## Task details
What follows is a set of entries. Give them again exactly, without the pictures.

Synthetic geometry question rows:
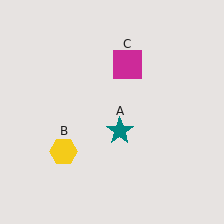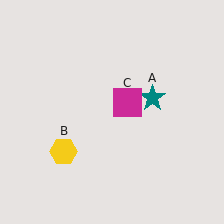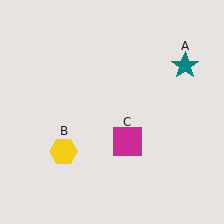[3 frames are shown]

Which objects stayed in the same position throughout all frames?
Yellow hexagon (object B) remained stationary.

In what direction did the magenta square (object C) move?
The magenta square (object C) moved down.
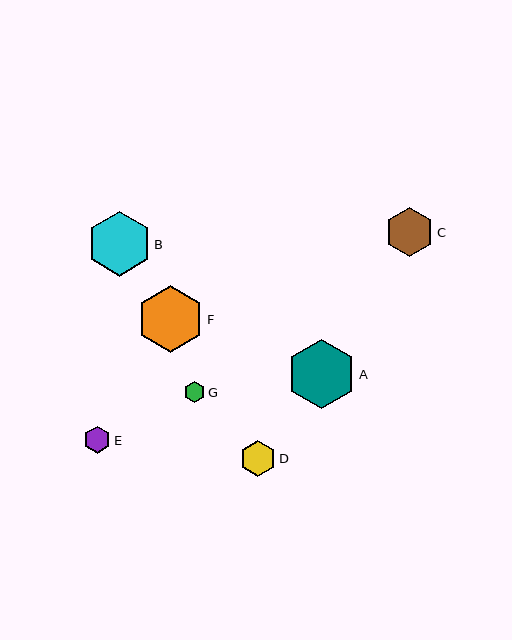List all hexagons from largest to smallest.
From largest to smallest: A, F, B, C, D, E, G.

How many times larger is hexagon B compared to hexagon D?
Hexagon B is approximately 1.8 times the size of hexagon D.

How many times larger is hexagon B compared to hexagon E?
Hexagon B is approximately 2.4 times the size of hexagon E.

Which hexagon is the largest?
Hexagon A is the largest with a size of approximately 69 pixels.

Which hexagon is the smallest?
Hexagon G is the smallest with a size of approximately 20 pixels.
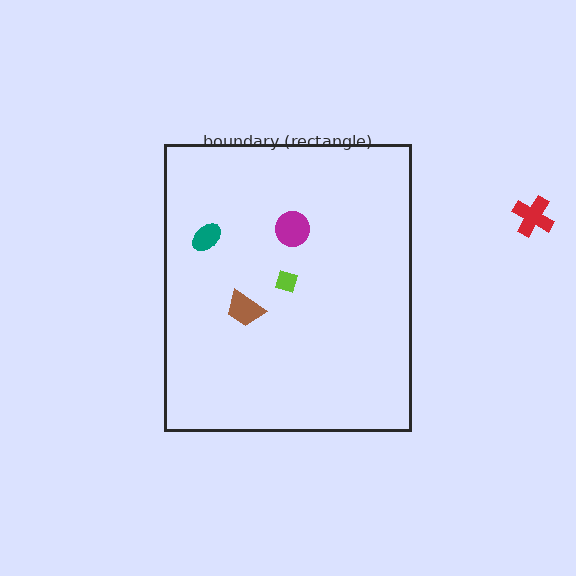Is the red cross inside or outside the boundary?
Outside.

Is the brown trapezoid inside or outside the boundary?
Inside.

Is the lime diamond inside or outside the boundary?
Inside.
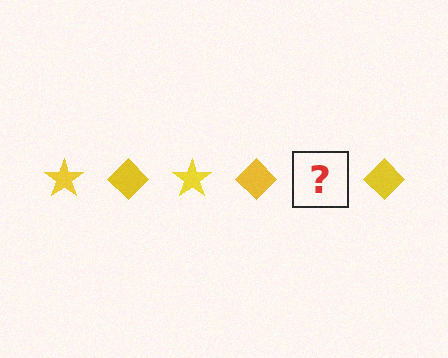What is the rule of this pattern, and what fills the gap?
The rule is that the pattern cycles through star, diamond shapes in yellow. The gap should be filled with a yellow star.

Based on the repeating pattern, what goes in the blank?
The blank should be a yellow star.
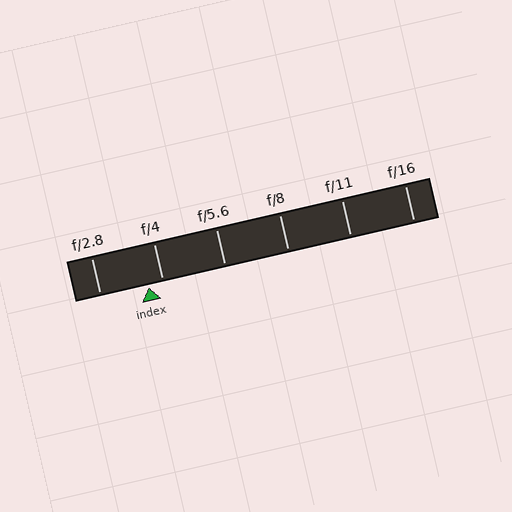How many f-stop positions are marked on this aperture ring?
There are 6 f-stop positions marked.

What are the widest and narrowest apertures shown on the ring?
The widest aperture shown is f/2.8 and the narrowest is f/16.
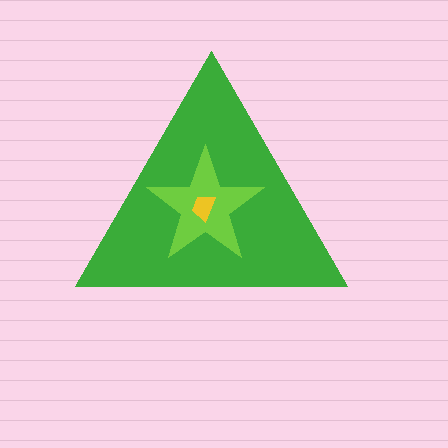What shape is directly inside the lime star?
The yellow trapezoid.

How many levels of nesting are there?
3.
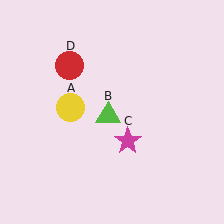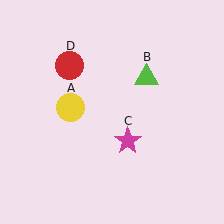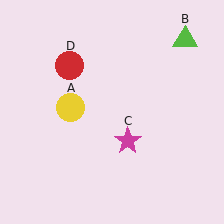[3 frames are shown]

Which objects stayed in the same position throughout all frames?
Yellow circle (object A) and magenta star (object C) and red circle (object D) remained stationary.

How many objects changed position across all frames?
1 object changed position: lime triangle (object B).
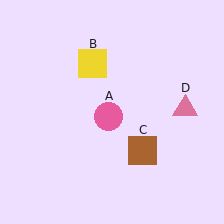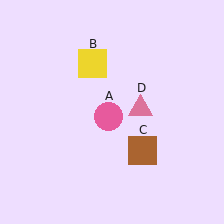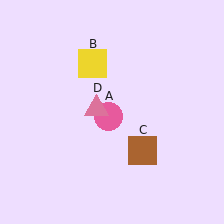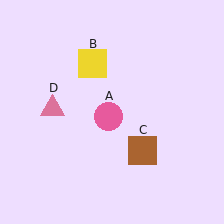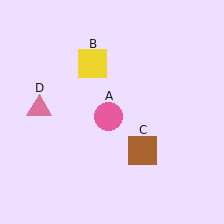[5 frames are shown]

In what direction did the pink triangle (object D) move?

## Full answer
[3 frames are shown]

Which objects stayed in the same position throughout all frames?
Yellow hexagon (object B) remained stationary.

In what direction did the magenta square (object C) move?
The magenta square (object C) moved down.
List all hexagons from largest to smallest.
From largest to smallest: A, F, B, C, D, E, G.

How many times larger is hexagon B compared to hexagon D?
Hexagon B is approximately 1.8 times the size of hexagon D.

How many times larger is hexagon B compared to hexagon E?
Hexagon B is approximately 2.4 times the size of hexagon E.

Which hexagon is the largest?
Hexagon A is the largest with a size of approximately 69 pixels.

Which hexagon is the smallest?
Hexagon G is the smallest with a size of approximately 20 pixels.
Is the red cross inside or outside the boundary?
Outside.

Is the brown trapezoid inside or outside the boundary?
Inside.

Is the lime diamond inside or outside the boundary?
Inside.
What is the rule of this pattern, and what fills the gap?
The rule is that the pattern cycles through star, diamond shapes in yellow. The gap should be filled with a yellow star.

Based on the repeating pattern, what goes in the blank?
The blank should be a yellow star.
How many f-stop positions are marked on this aperture ring?
There are 6 f-stop positions marked.

What are the widest and narrowest apertures shown on the ring?
The widest aperture shown is f/2.8 and the narrowest is f/16.
What shape is directly inside the lime star?
The yellow trapezoid.

How many levels of nesting are there?
3.
[3 frames are shown]

Which objects stayed in the same position throughout all frames?
Yellow circle (object A) and magenta star (object C) and red circle (object D) remained stationary.

How many objects changed position across all frames?
1 object changed position: lime triangle (object B).
[5 frames are shown]

In what direction did the pink triangle (object D) move?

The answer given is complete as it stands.